Records from a geometry dataset ->
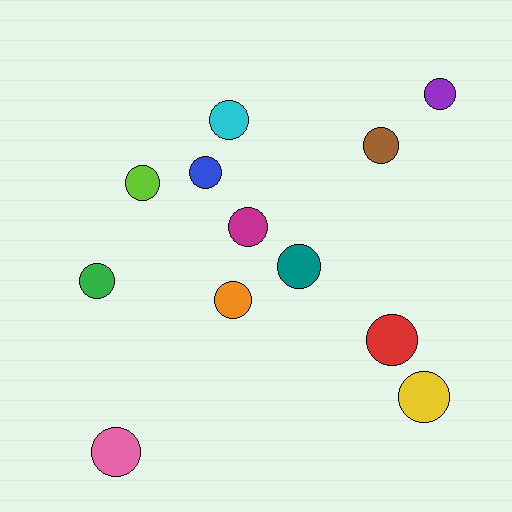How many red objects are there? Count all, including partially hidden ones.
There is 1 red object.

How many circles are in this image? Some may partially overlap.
There are 12 circles.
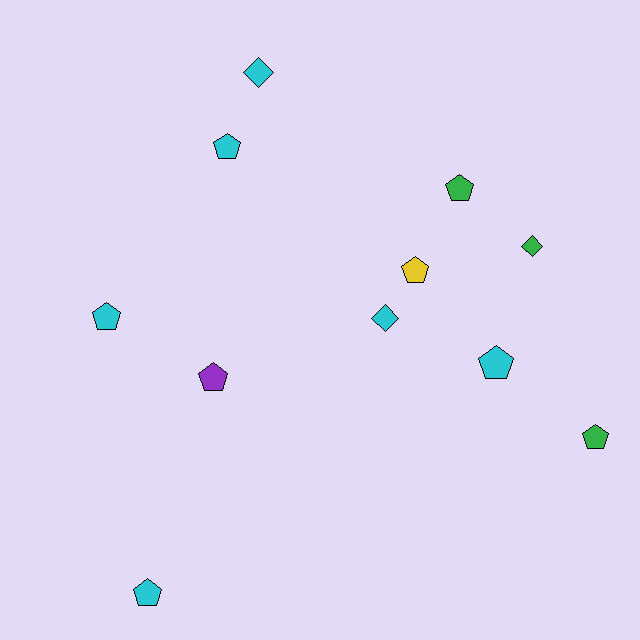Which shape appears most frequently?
Pentagon, with 8 objects.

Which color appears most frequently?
Cyan, with 6 objects.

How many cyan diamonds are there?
There are 2 cyan diamonds.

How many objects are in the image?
There are 11 objects.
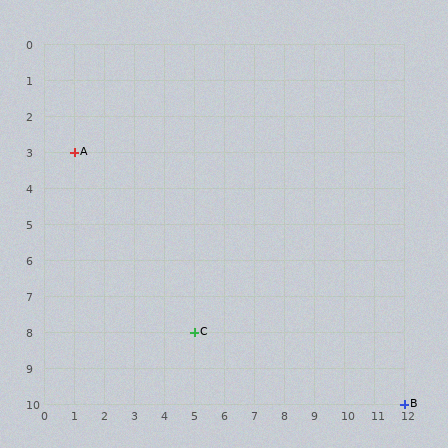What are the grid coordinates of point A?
Point A is at grid coordinates (1, 3).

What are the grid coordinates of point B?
Point B is at grid coordinates (12, 10).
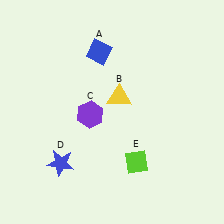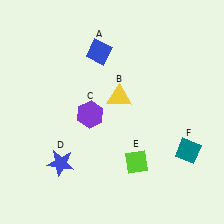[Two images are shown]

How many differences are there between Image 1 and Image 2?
There is 1 difference between the two images.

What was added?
A teal diamond (F) was added in Image 2.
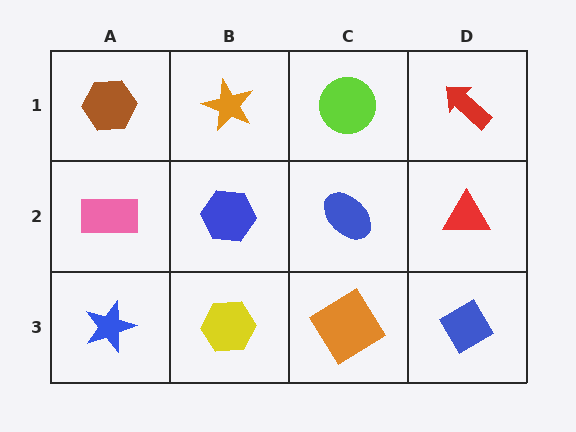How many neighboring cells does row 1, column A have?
2.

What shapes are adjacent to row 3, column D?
A red triangle (row 2, column D), an orange diamond (row 3, column C).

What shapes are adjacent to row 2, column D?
A red arrow (row 1, column D), a blue diamond (row 3, column D), a blue ellipse (row 2, column C).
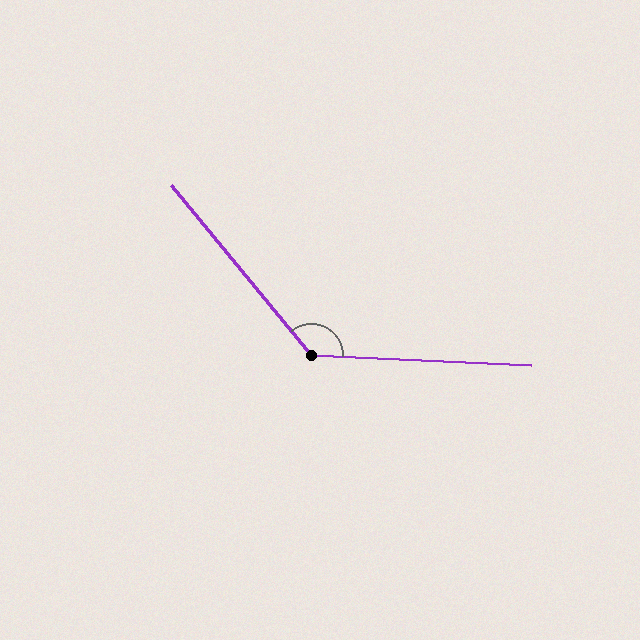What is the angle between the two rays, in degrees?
Approximately 132 degrees.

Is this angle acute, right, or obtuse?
It is obtuse.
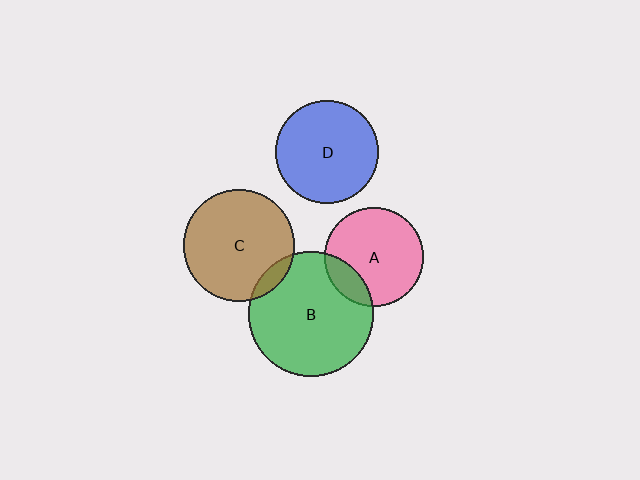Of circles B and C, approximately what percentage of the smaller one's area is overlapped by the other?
Approximately 10%.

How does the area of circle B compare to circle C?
Approximately 1.3 times.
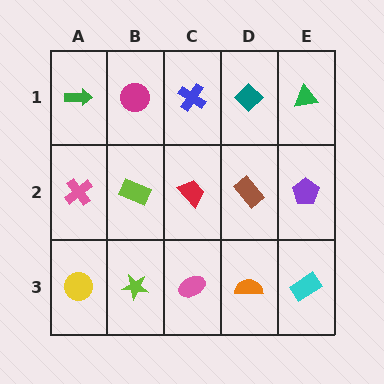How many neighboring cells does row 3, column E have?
2.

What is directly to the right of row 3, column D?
A cyan rectangle.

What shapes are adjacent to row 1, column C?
A red trapezoid (row 2, column C), a magenta circle (row 1, column B), a teal diamond (row 1, column D).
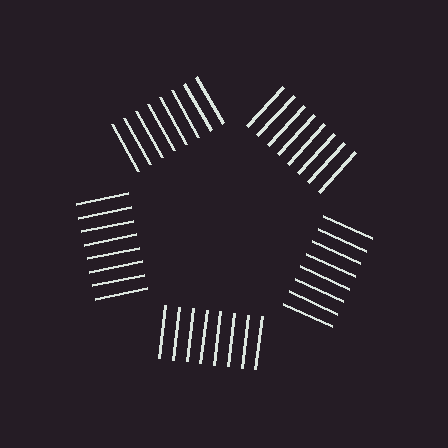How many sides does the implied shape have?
5 sides — the line-ends trace a pentagon.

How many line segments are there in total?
40 — 8 along each of the 5 edges.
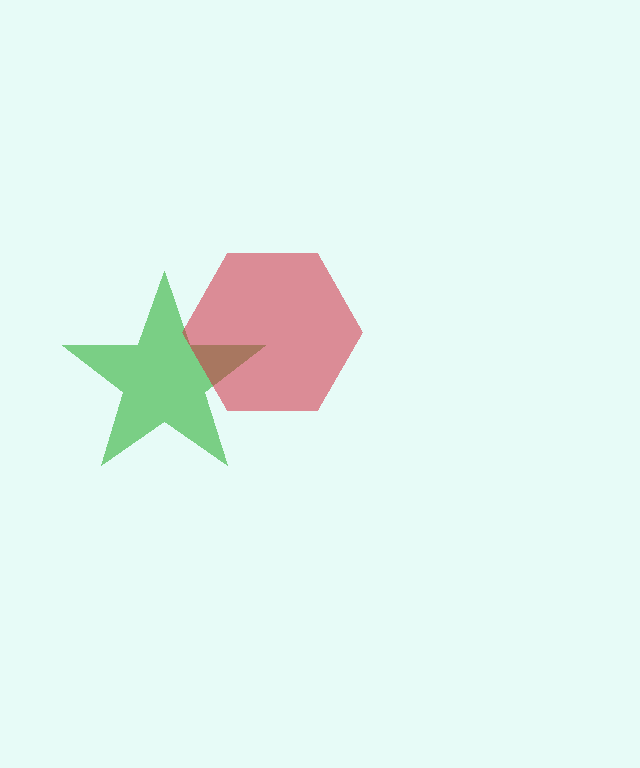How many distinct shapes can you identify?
There are 2 distinct shapes: a green star, a red hexagon.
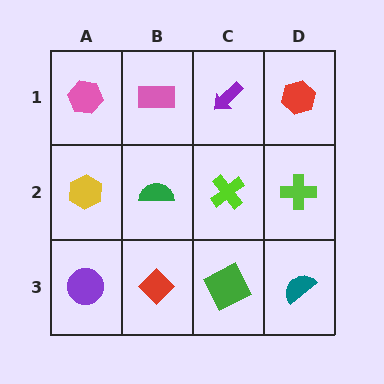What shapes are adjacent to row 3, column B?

WHAT THE TASK REQUIRES -> Please set down every record above exactly as it appears, leaving out the pictures.

TASK ANSWER ->
How many red objects are there? Count all, including partially hidden ones.
There is 1 red object.

How many circles are in this image? Some may partially overlap.
There are 12 circles.
Which shape appears most frequently?
Pentagon, with 8 objects.

Which color appears most frequently?
Cyan, with 6 objects.

How many cyan diamonds are there?
There are 2 cyan diamonds.

How many objects are in the image?
There are 11 objects.
What are the grid coordinates of point A?
Point A is at grid coordinates (1, 3).

What are the grid coordinates of point B?
Point B is at grid coordinates (12, 10).
[Two images are shown]

How many differences are there between Image 1 and Image 2?
There is 1 difference between the two images.

What was added?
A teal diamond (F) was added in Image 2.
How many neighboring cells does row 1, column A have?
2.

What shapes are adjacent to row 3, column D?
A red triangle (row 2, column D), an orange diamond (row 3, column C).

What shapes are adjacent to row 2, column D?
A red arrow (row 1, column D), a blue diamond (row 3, column D), a blue ellipse (row 2, column C).
What is the angle between the two rays, in degrees?
Approximately 132 degrees.

Is this angle acute, right, or obtuse?
It is obtuse.
Of circles B and C, approximately what percentage of the smaller one's area is overlapped by the other?
Approximately 10%.

How does the area of circle B compare to circle C?
Approximately 1.3 times.
How many neighboring cells does row 3, column E have?
2.

What is directly to the right of row 3, column D?
A cyan rectangle.

What shapes are adjacent to row 1, column C?
A red trapezoid (row 2, column C), a magenta circle (row 1, column B), a teal diamond (row 1, column D).
How many sides does the implied shape have?
5 sides — the line-ends trace a pentagon.

How many line segments are there in total?
40 — 8 along each of the 5 edges.
How many distinct shapes can you identify?
There are 2 distinct shapes: a green star, a red hexagon.
What shapes are adjacent to row 3, column B?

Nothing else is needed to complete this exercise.